▶ TASK GOAL: Rescale the data below: write out every line again, requests included, with each bounding box coordinate multiplied by 0.35 and rounded to a whole number, halves rounding up. Leave out the pictures.

┌─ PROVIDED INFORMATION

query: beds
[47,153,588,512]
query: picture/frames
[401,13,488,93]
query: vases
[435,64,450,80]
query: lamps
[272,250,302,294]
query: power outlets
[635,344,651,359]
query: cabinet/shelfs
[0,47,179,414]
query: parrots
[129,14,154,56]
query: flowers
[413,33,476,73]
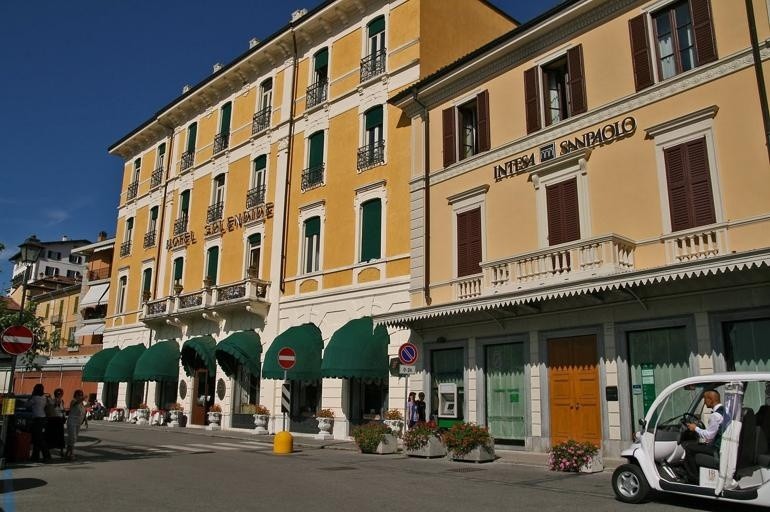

└─

▶ THE RESULT:
query: beds
[16,54,206,179]
query: picture/frames
[140,5,171,33]
query: vases
[152,22,158,28]
query: lamps
[95,88,106,103]
query: power outlets
[222,120,228,126]
query: cabinet/shelfs
[0,16,63,145]
query: parrots
[45,5,54,20]
query: flowers
[145,12,167,26]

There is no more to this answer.